Task details
Repeat verbatim the lines from the one containing "How many objects are there" to the one containing "Is the coverage", ends included, minus any pictures.
Begin Exercise inputs
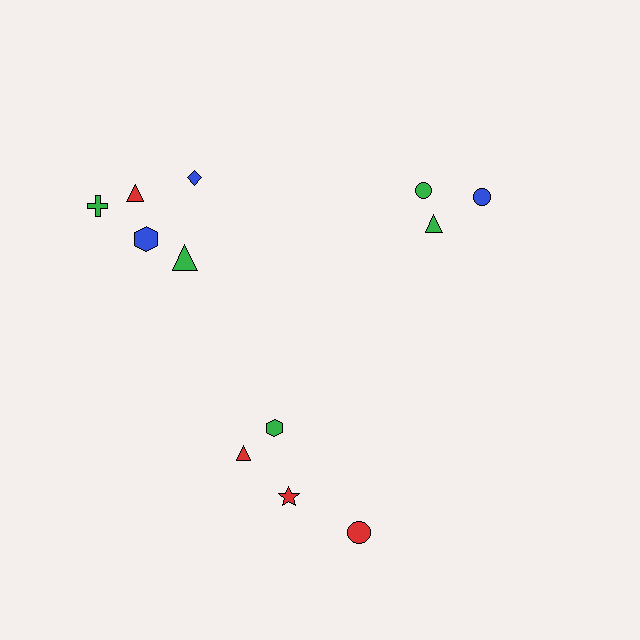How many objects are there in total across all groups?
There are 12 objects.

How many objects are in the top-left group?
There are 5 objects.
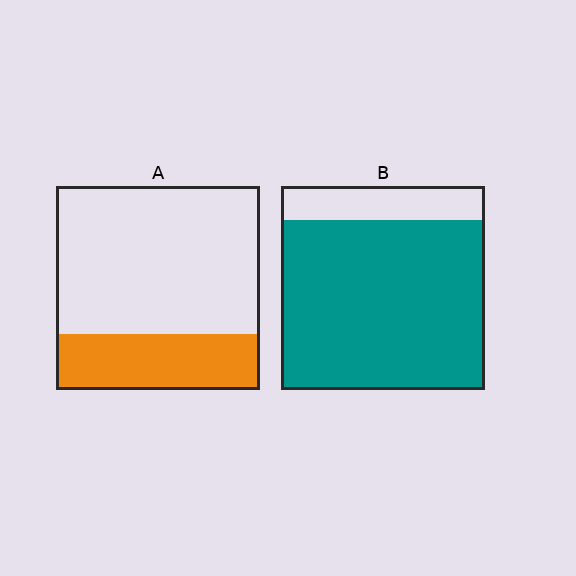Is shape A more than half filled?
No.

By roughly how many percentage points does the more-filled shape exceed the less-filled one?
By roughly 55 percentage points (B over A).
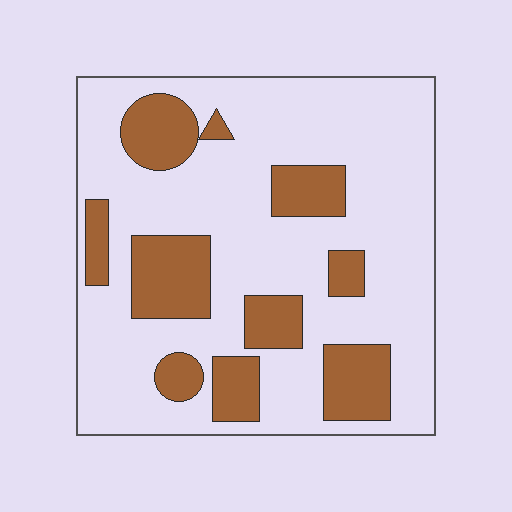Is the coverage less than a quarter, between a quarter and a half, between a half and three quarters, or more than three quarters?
End Exercise inputs
Begin Exercise inputs
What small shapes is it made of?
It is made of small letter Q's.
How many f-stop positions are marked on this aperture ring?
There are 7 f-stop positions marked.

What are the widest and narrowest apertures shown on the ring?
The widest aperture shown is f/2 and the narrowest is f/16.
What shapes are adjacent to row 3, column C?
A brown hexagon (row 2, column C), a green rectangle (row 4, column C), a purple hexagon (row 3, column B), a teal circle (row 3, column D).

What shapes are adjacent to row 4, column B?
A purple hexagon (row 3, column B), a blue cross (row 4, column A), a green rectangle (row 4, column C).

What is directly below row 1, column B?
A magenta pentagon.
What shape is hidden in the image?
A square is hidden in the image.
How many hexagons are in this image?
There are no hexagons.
End Exercise inputs
Begin Exercise inputs
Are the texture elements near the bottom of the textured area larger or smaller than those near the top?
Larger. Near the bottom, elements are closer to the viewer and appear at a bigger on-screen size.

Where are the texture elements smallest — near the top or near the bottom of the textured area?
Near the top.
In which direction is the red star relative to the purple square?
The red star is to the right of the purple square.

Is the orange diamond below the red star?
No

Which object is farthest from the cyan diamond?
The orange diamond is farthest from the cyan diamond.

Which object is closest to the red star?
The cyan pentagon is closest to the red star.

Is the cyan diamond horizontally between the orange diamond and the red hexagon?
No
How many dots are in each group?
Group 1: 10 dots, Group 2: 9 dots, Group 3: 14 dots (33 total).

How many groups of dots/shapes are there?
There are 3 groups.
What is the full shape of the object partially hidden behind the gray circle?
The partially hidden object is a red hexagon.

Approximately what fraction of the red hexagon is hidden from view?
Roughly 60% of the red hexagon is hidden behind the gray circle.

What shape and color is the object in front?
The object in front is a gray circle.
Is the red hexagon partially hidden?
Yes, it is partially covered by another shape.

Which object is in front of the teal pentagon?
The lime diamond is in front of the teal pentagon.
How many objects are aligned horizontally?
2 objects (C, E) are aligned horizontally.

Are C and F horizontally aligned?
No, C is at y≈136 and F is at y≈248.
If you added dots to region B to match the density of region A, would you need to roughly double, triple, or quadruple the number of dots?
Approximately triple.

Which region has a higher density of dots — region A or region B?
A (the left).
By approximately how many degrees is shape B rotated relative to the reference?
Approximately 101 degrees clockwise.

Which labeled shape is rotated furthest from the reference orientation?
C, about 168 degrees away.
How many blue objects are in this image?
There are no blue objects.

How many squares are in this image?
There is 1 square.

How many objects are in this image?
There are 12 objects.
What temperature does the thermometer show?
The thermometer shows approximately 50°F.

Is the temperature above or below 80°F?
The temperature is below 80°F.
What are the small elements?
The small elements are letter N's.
End Exercise inputs
Finished exercise
How many objects are there in total across all groups?
There are 12 objects.

How many objects are in the top-left group?
There are 5 objects.
Is shape A more than half filled?
No.

By roughly how many percentage points does the more-filled shape exceed the less-filled one?
By roughly 55 percentage points (B over A).
Is the coverage less than a quarter, between a quarter and a half, between a half and three quarters, or more than three quarters?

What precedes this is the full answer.